▸ **Your goal**: Repeat the data that follows, word for word, without the images.

▸ **Entries about simple shapes**:
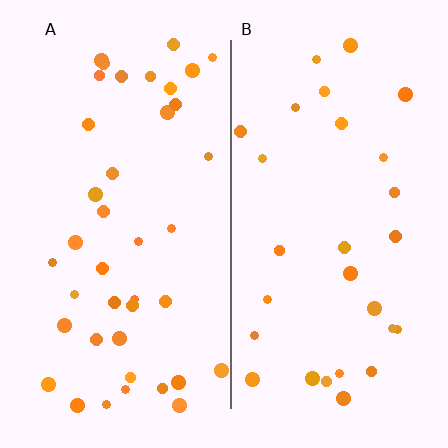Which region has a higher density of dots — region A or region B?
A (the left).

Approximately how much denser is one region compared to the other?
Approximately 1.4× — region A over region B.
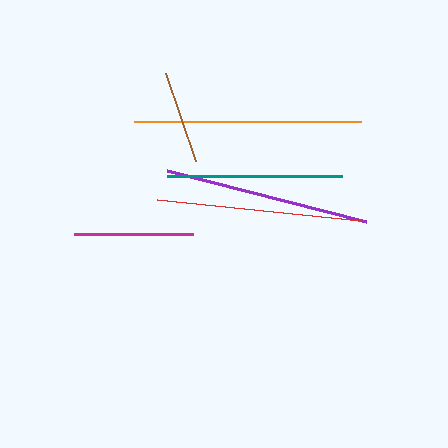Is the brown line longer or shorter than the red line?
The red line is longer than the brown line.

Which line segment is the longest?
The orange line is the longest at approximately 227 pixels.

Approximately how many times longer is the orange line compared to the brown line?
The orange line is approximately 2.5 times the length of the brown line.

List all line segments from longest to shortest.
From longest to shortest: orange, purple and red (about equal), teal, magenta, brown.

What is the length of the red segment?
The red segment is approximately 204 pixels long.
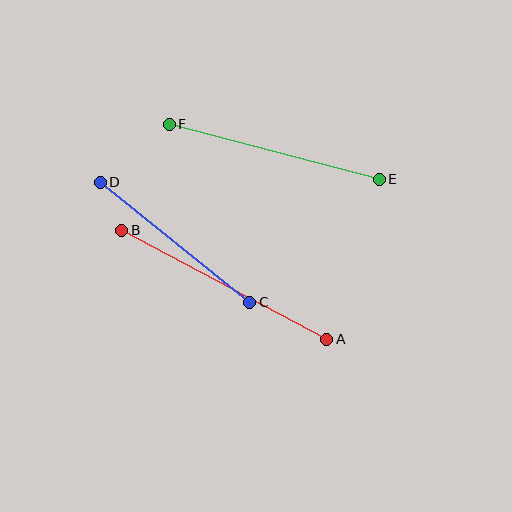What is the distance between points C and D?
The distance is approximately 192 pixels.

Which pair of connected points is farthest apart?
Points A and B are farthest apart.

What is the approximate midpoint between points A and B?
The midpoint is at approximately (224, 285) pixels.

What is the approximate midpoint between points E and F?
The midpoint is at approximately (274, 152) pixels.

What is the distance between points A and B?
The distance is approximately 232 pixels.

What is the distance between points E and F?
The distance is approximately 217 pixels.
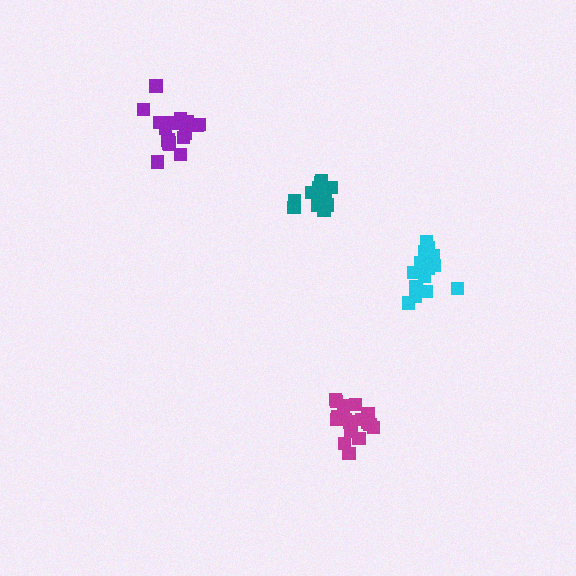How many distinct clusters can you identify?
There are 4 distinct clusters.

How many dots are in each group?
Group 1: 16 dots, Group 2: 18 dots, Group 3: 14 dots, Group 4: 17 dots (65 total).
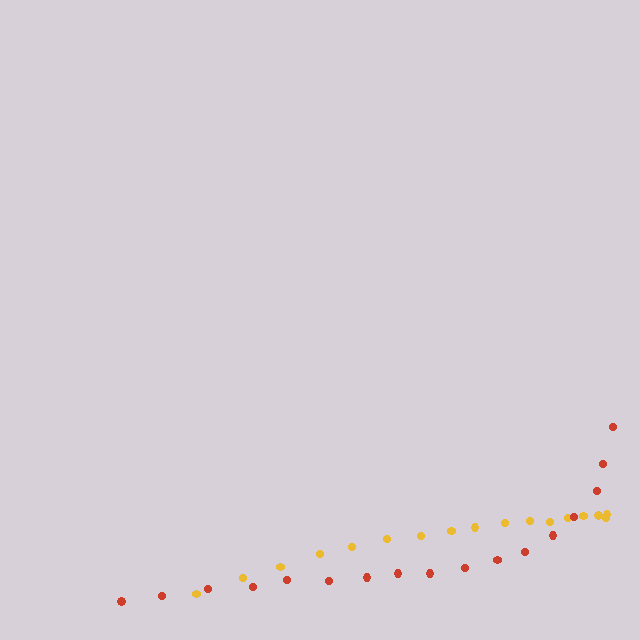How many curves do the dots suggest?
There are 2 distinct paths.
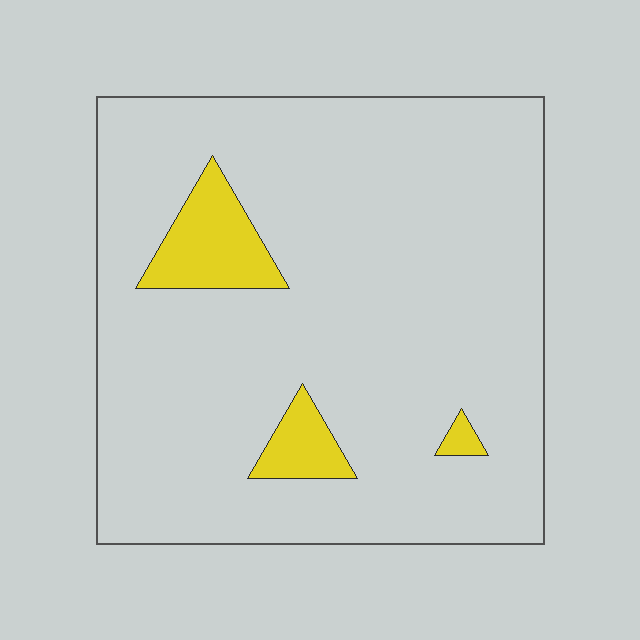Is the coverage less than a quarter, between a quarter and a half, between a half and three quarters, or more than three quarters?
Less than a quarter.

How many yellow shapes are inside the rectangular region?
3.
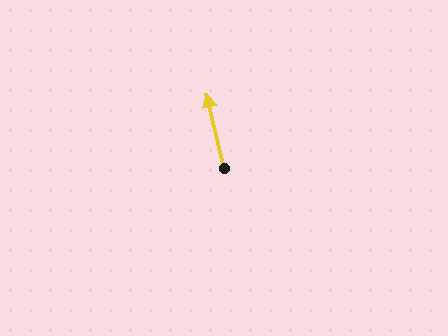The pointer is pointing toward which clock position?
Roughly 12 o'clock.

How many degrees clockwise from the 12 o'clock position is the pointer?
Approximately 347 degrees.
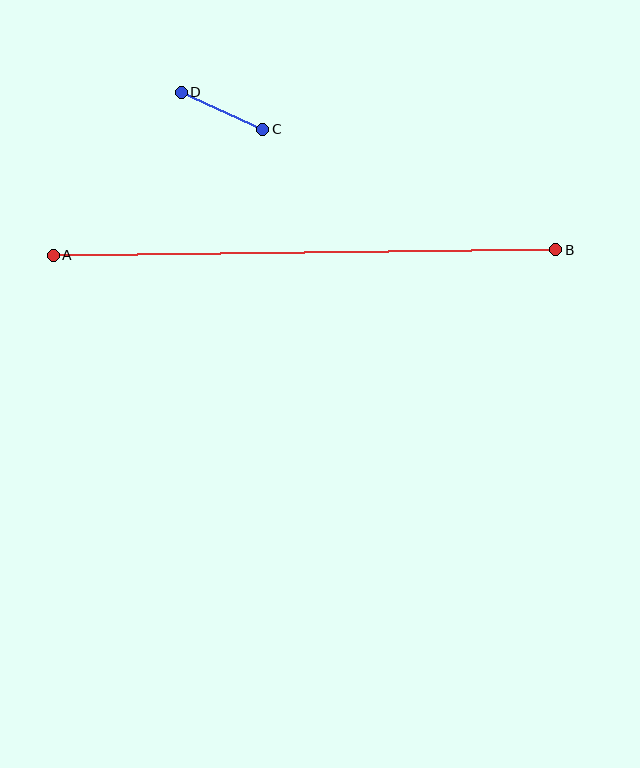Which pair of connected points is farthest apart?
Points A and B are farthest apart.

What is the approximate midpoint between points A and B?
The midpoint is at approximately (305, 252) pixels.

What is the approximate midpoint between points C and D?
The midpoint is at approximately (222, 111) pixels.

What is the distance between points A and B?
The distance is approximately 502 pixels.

▸ **Solution for this exercise**:
Which region has a higher density of dots — region A or region B?
A (the left).

Approximately how much denser is one region compared to the other?
Approximately 1.4× — region A over region B.
Is the brown line longer or shorter than the red line?
The red line is longer than the brown line.

Which line segment is the longest?
The orange line is the longest at approximately 227 pixels.

Approximately how many times longer is the orange line compared to the brown line?
The orange line is approximately 2.5 times the length of the brown line.

List all line segments from longest to shortest.
From longest to shortest: orange, purple and red (about equal), teal, magenta, brown.

What is the length of the red segment?
The red segment is approximately 204 pixels long.
What is the distance between points C and D?
The distance is approximately 192 pixels.

Which pair of connected points is farthest apart?
Points A and B are farthest apart.

What is the approximate midpoint between points A and B?
The midpoint is at approximately (224, 285) pixels.

What is the approximate midpoint between points E and F?
The midpoint is at approximately (274, 152) pixels.

What is the distance between points A and B?
The distance is approximately 232 pixels.

What is the distance between points E and F?
The distance is approximately 217 pixels.
How many distinct clusters can you identify?
There are 4 distinct clusters.

How many dots are in each group?
Group 1: 16 dots, Group 2: 18 dots, Group 3: 14 dots, Group 4: 17 dots (65 total).
How many curves do the dots suggest?
There are 2 distinct paths.
Is the coverage less than a quarter, between a quarter and a half, between a half and three quarters, or more than three quarters?
Less than a quarter.

How many yellow shapes are inside the rectangular region?
3.
The pointer is pointing toward which clock position?
Roughly 12 o'clock.

How many degrees clockwise from the 12 o'clock position is the pointer?
Approximately 347 degrees.
Which pair of connected points is farthest apart?
Points A and B are farthest apart.

What is the approximate midpoint between points A and B?
The midpoint is at approximately (305, 252) pixels.

What is the approximate midpoint between points C and D?
The midpoint is at approximately (222, 111) pixels.

What is the distance between points A and B?
The distance is approximately 502 pixels.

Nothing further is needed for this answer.